start DATA TO PROCESS

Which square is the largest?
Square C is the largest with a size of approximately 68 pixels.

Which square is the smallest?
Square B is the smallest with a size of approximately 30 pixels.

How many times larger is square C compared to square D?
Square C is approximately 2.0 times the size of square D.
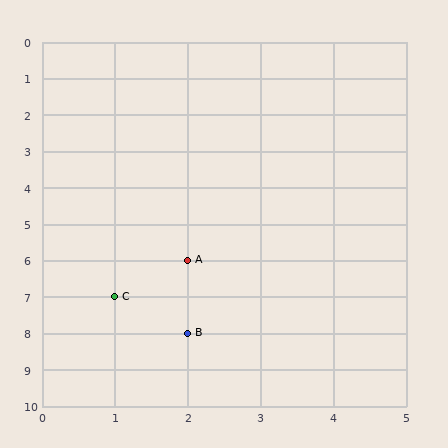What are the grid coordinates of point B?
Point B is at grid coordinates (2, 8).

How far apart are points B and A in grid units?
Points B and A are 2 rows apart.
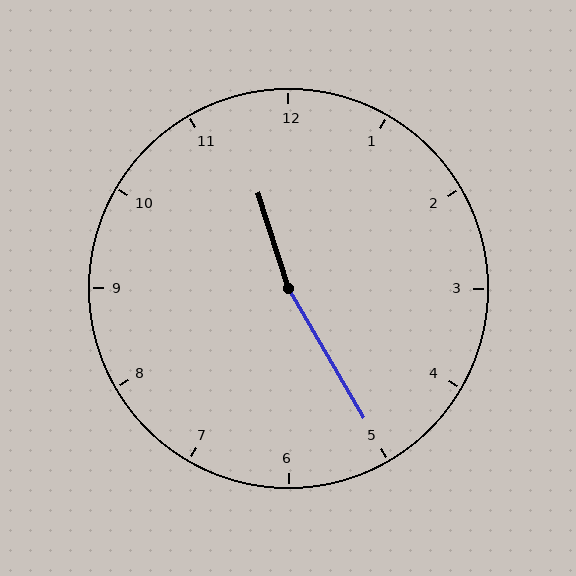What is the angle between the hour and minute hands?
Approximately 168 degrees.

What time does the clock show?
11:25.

end DATA TO PROCESS

• GIVEN REQUEST:
From the line with "What is the" down to the end of the entries, retype each line exactly as written, but drop the pictures.

• RESPONSE:
What is the angle between the hour and minute hands?
Approximately 168 degrees.

What time does the clock show?
11:25.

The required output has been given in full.